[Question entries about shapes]
* * * * *

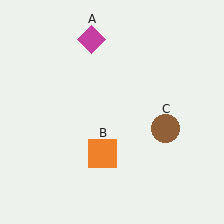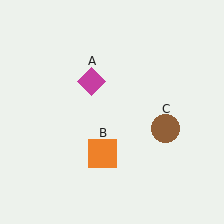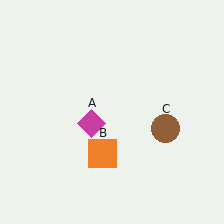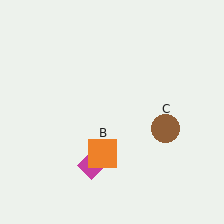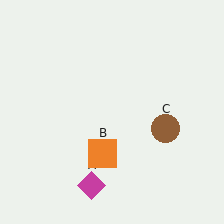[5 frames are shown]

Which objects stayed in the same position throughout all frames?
Orange square (object B) and brown circle (object C) remained stationary.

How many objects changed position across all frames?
1 object changed position: magenta diamond (object A).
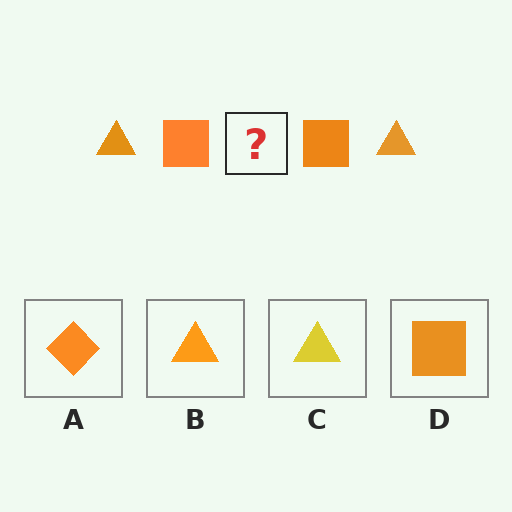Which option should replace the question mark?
Option B.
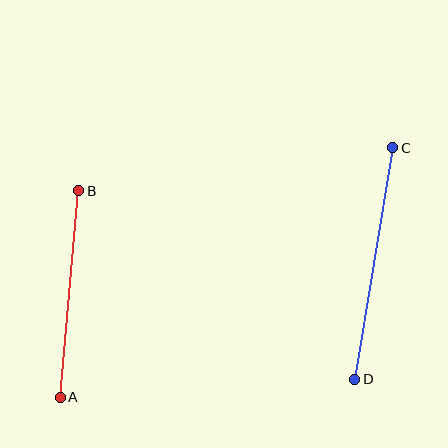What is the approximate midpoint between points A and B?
The midpoint is at approximately (69, 294) pixels.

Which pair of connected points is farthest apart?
Points C and D are farthest apart.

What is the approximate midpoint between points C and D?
The midpoint is at approximately (374, 263) pixels.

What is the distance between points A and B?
The distance is approximately 207 pixels.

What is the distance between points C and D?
The distance is approximately 235 pixels.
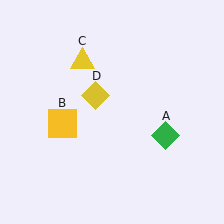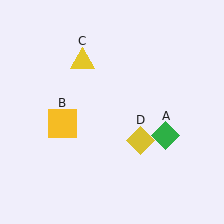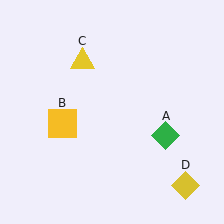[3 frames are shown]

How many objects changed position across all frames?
1 object changed position: yellow diamond (object D).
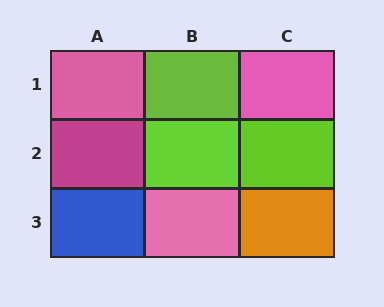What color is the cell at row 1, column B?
Lime.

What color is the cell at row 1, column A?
Pink.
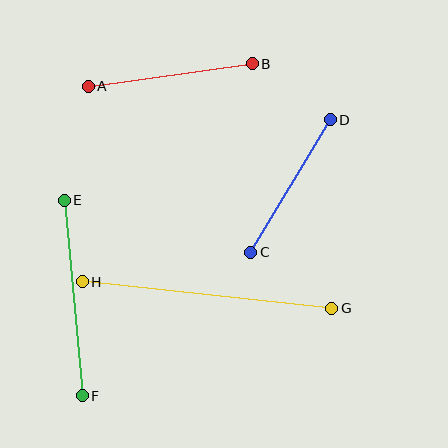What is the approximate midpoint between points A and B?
The midpoint is at approximately (170, 75) pixels.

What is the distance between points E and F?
The distance is approximately 197 pixels.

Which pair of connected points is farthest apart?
Points G and H are farthest apart.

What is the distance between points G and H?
The distance is approximately 251 pixels.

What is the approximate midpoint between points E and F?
The midpoint is at approximately (73, 298) pixels.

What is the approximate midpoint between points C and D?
The midpoint is at approximately (291, 186) pixels.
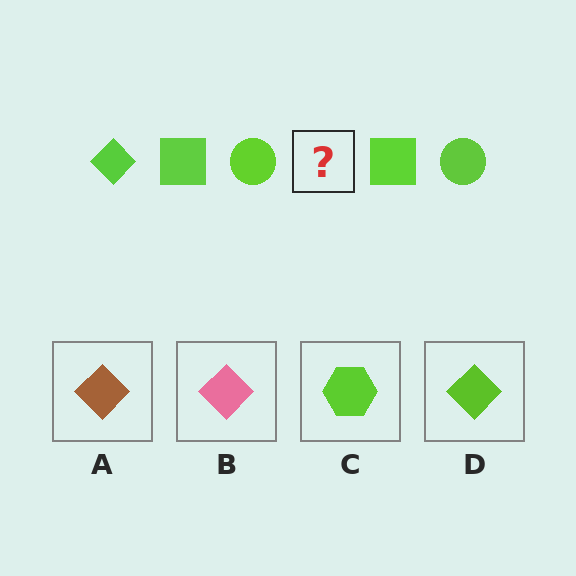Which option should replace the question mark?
Option D.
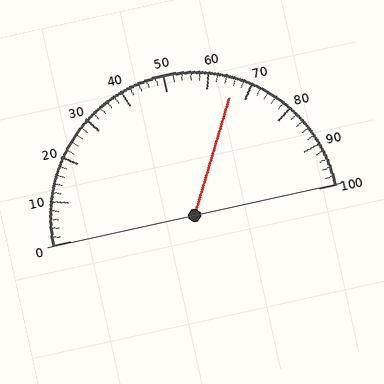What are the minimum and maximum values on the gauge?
The gauge ranges from 0 to 100.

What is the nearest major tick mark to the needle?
The nearest major tick mark is 70.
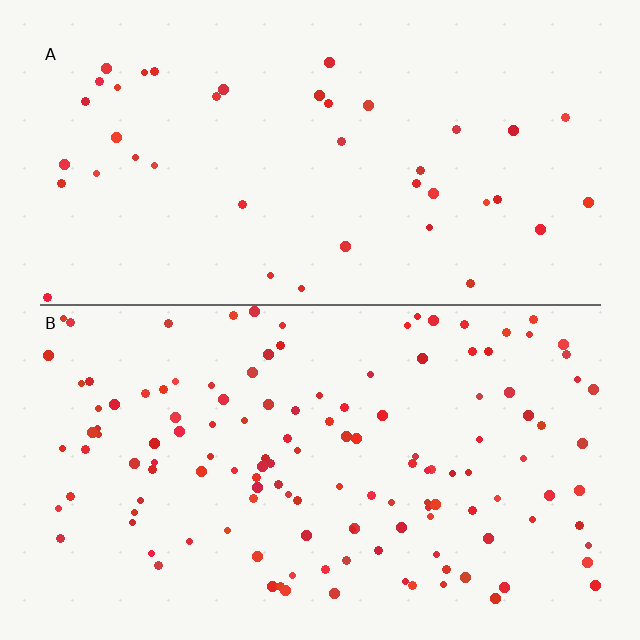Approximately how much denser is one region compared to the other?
Approximately 3.2× — region B over region A.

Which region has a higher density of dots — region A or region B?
B (the bottom).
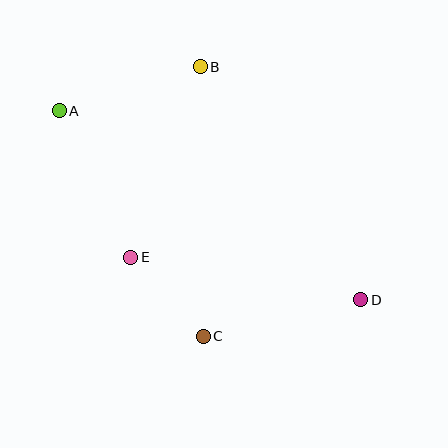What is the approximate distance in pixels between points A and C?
The distance between A and C is approximately 268 pixels.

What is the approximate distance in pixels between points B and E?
The distance between B and E is approximately 203 pixels.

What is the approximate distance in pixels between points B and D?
The distance between B and D is approximately 283 pixels.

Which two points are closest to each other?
Points C and E are closest to each other.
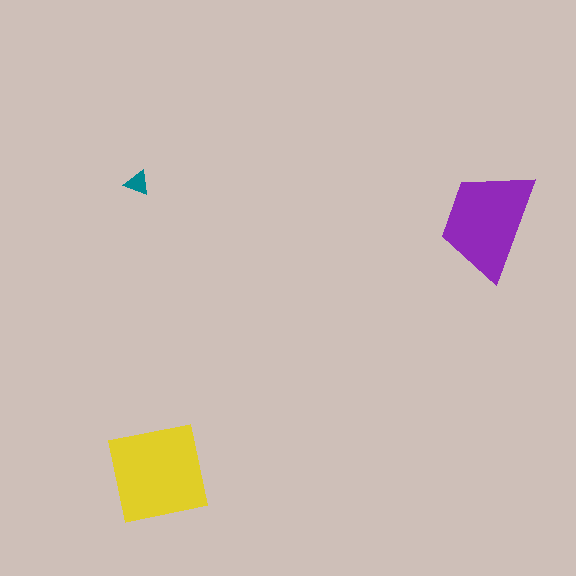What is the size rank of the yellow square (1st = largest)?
1st.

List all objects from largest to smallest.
The yellow square, the purple trapezoid, the teal triangle.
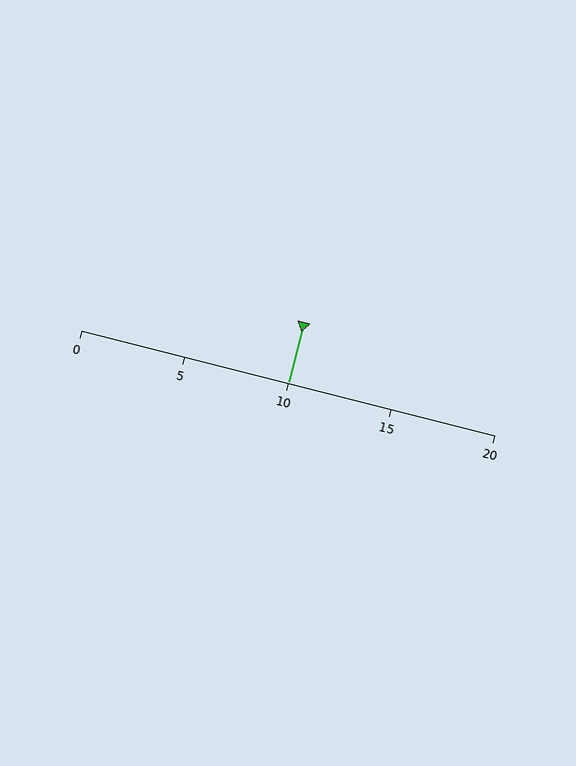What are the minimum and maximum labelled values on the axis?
The axis runs from 0 to 20.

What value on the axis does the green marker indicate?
The marker indicates approximately 10.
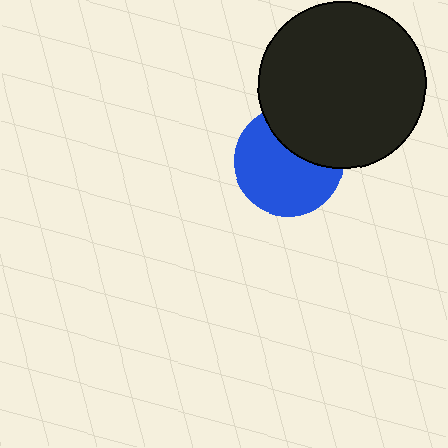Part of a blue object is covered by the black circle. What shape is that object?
It is a circle.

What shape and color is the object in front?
The object in front is a black circle.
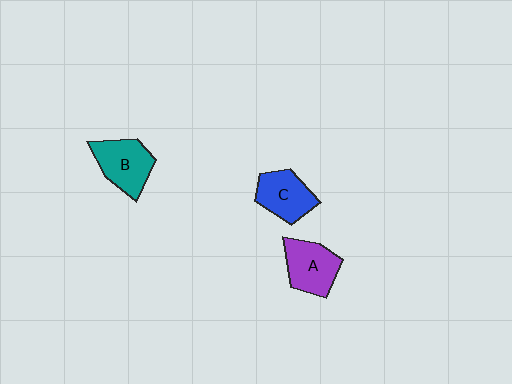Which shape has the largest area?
Shape B (teal).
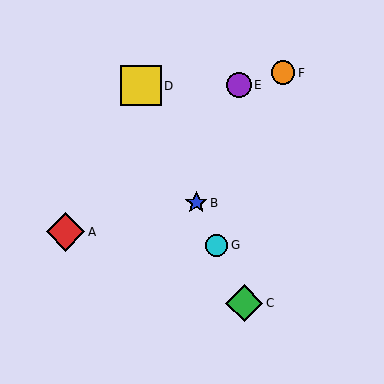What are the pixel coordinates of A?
Object A is at (66, 232).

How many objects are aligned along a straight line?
4 objects (B, C, D, G) are aligned along a straight line.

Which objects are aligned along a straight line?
Objects B, C, D, G are aligned along a straight line.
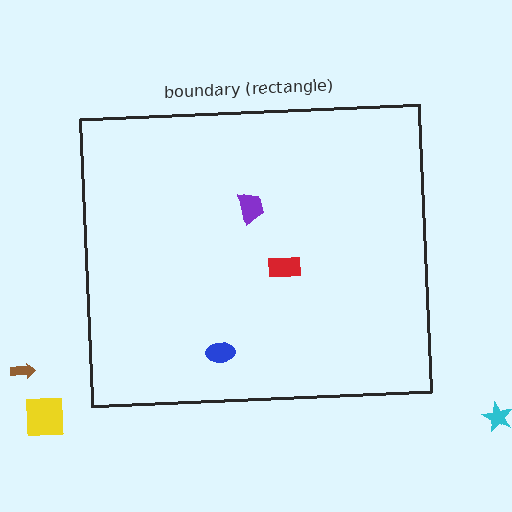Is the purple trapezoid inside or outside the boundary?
Inside.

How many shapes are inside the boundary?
3 inside, 3 outside.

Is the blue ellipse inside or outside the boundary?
Inside.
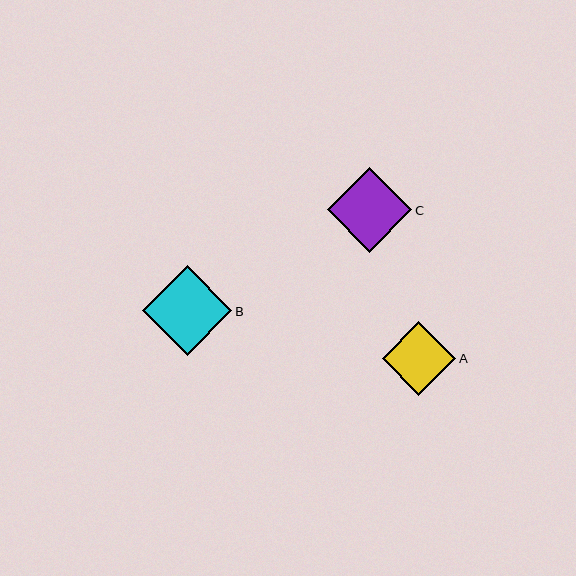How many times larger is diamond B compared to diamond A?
Diamond B is approximately 1.2 times the size of diamond A.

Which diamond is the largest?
Diamond B is the largest with a size of approximately 90 pixels.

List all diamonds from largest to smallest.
From largest to smallest: B, C, A.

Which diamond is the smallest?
Diamond A is the smallest with a size of approximately 74 pixels.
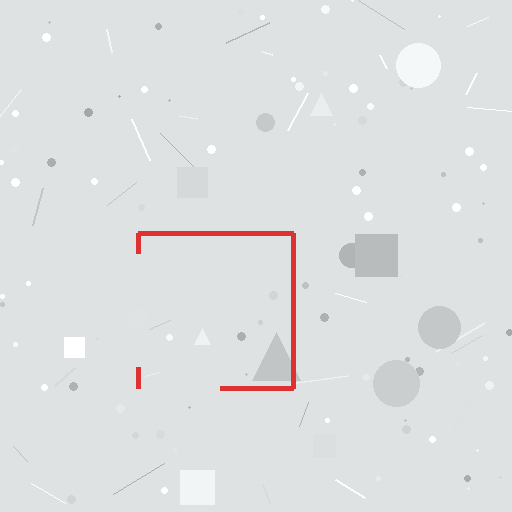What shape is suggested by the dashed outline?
The dashed outline suggests a square.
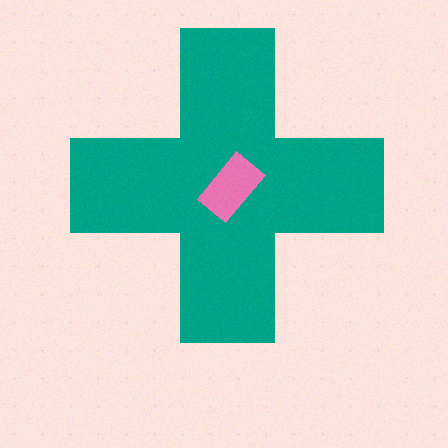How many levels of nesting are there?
2.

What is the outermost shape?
The teal cross.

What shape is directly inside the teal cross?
The pink rectangle.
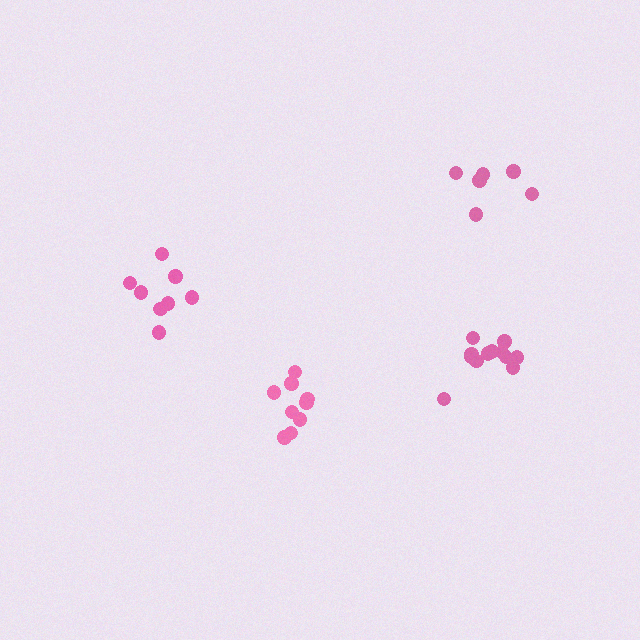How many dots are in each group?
Group 1: 12 dots, Group 2: 6 dots, Group 3: 9 dots, Group 4: 8 dots (35 total).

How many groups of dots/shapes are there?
There are 4 groups.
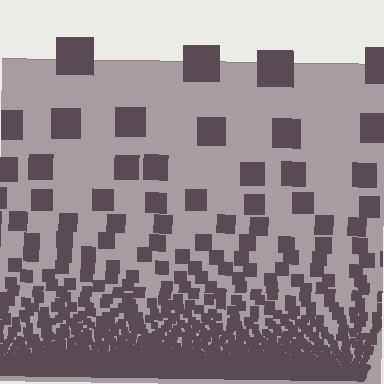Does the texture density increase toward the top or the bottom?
Density increases toward the bottom.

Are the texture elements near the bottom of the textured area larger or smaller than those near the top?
Smaller. The gradient is inverted — elements near the bottom are smaller and denser.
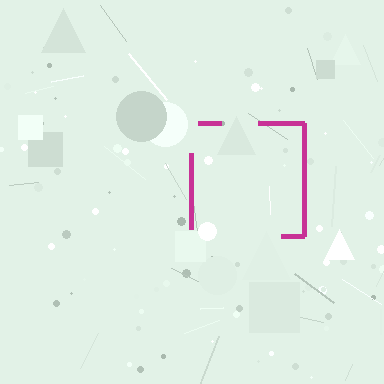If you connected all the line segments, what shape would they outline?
They would outline a square.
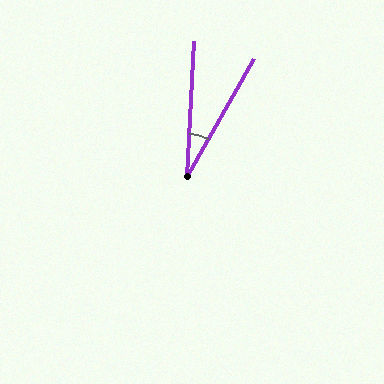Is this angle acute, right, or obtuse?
It is acute.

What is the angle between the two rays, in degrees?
Approximately 27 degrees.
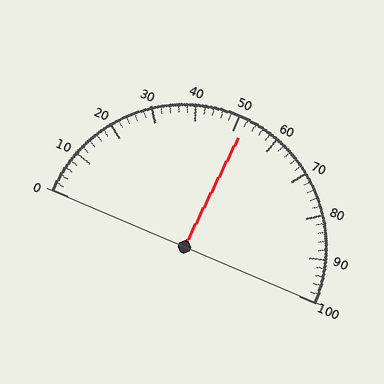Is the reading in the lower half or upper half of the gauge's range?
The reading is in the upper half of the range (0 to 100).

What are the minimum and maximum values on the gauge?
The gauge ranges from 0 to 100.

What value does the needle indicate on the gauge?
The needle indicates approximately 52.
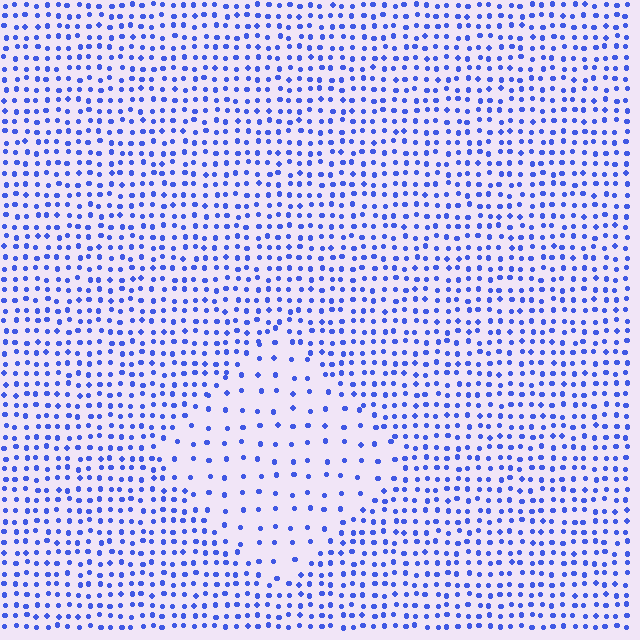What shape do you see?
I see a diamond.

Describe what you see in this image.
The image contains small blue elements arranged at two different densities. A diamond-shaped region is visible where the elements are less densely packed than the surrounding area.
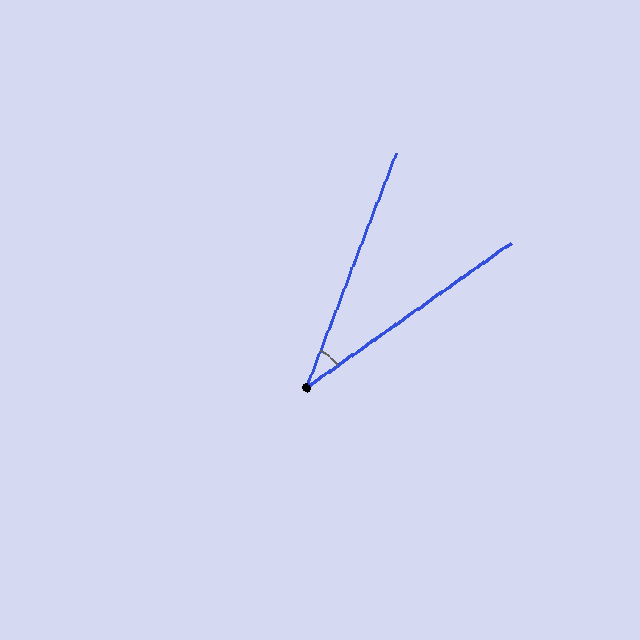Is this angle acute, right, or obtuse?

* * * * *

Retype the entries word for word. Omit any images.

[5 frames are shown]

Which objects stayed in the same position throughout all frames?
Orange square (object B) and brown circle (object C) remained stationary.

How many objects changed position across all frames?
1 object changed position: magenta diamond (object A).
Which option should replace the question mark?
Option B.
What is the approximate midpoint between points A and B?
The midpoint is at approximately (69, 294) pixels.

Which pair of connected points is farthest apart?
Points C and D are farthest apart.

What is the approximate midpoint between points C and D?
The midpoint is at approximately (374, 263) pixels.

What is the distance between points A and B?
The distance is approximately 207 pixels.

What is the distance between points C and D?
The distance is approximately 235 pixels.
[3 frames are shown]

How many objects changed position across all frames?
1 object changed position: yellow diamond (object D).
What color is the cell at row 1, column B?
Lime.

What color is the cell at row 1, column A?
Pink.
What is the approximate midpoint between points A and B?
The midpoint is at approximately (170, 75) pixels.

What is the distance between points E and F?
The distance is approximately 197 pixels.

Which pair of connected points is farthest apart?
Points G and H are farthest apart.

What is the distance between points G and H?
The distance is approximately 251 pixels.

What is the approximate midpoint between points E and F?
The midpoint is at approximately (73, 298) pixels.

What is the approximate midpoint between points C and D?
The midpoint is at approximately (291, 186) pixels.
Which option should replace the question mark?
Option D.
What are the minimum and maximum values on the gauge?
The gauge ranges from 0 to 100.

What is the nearest major tick mark to the needle?
The nearest major tick mark is 70.
Approximately how much denser is one region compared to the other?
Approximately 3.2× — region B over region A.

Which region has a higher density of dots — region A or region B?
B (the bottom).
What is the approximate distance in pixels between points A and C?
The distance between A and C is approximately 268 pixels.

What is the approximate distance in pixels between points B and E?
The distance between B and E is approximately 203 pixels.

What is the approximate distance in pixels between points B and D?
The distance between B and D is approximately 283 pixels.

Which two points are closest to each other?
Points C and E are closest to each other.
What is the size rank of the yellow square (1st = largest)?
1st.

List all objects from largest to smallest.
The yellow square, the purple trapezoid, the teal triangle.
What are the minimum and maximum labelled values on the axis?
The axis runs from 0 to 20.

What value on the axis does the green marker indicate?
The marker indicates approximately 10.
Part of a blue object is covered by the black circle. What shape is that object?
It is a circle.

What shape and color is the object in front?
The object in front is a black circle.
Which shape has the largest area?
Shape B (teal).
What are the pixel coordinates of A?
Object A is at (66, 232).

How many objects are aligned along a straight line?
4 objects (B, C, D, G) are aligned along a straight line.

Which objects are aligned along a straight line?
Objects B, C, D, G are aligned along a straight line.
Is the purple trapezoid inside or outside the boundary?
Inside.

How many shapes are inside the boundary?
3 inside, 3 outside.

Is the blue ellipse inside or outside the boundary?
Inside.
How many times larger is diamond B compared to diamond A?
Diamond B is approximately 1.2 times the size of diamond A.

Which diamond is the largest?
Diamond B is the largest with a size of approximately 90 pixels.

List all diamonds from largest to smallest.
From largest to smallest: B, C, A.

Which diamond is the smallest?
Diamond A is the smallest with a size of approximately 74 pixels.
What shape is suggested by the dashed outline?
The dashed outline suggests a square.
How many levels of nesting are there?
2.

What is the outermost shape?
The teal cross.

What shape is directly inside the teal cross?
The pink rectangle.
How many dots are in each group?
Group 1: 12 dots, Group 2: 6 dots, Group 3: 9 dots, Group 4: 8 dots (35 total).

How many groups of dots/shapes are there?
There are 4 groups.
Does the texture density increase toward the top or the bottom?
Density increases toward the bottom.

Are the texture elements near the bottom of the textured area larger or smaller than those near the top?
Smaller. The gradient is inverted — elements near the bottom are smaller and denser.
If you connected all the line segments, what shape would they outline?
They would outline a square.
Is this angle acute, right, or obtuse?
It is acute.

What is the angle between the two rays, in degrees?
Approximately 27 degrees.
Is the reading in the lower half or upper half of the gauge's range?
The reading is in the upper half of the range (0 to 100).

What are the minimum and maximum values on the gauge?
The gauge ranges from 0 to 100.

What value does the needle indicate on the gauge?
The needle indicates approximately 52.
What shape do you see?
I see a diamond.

Describe what you see in this image.
The image contains small blue elements arranged at two different densities. A diamond-shaped region is visible where the elements are less densely packed than the surrounding area.
Is this angle acute, right, or obtuse?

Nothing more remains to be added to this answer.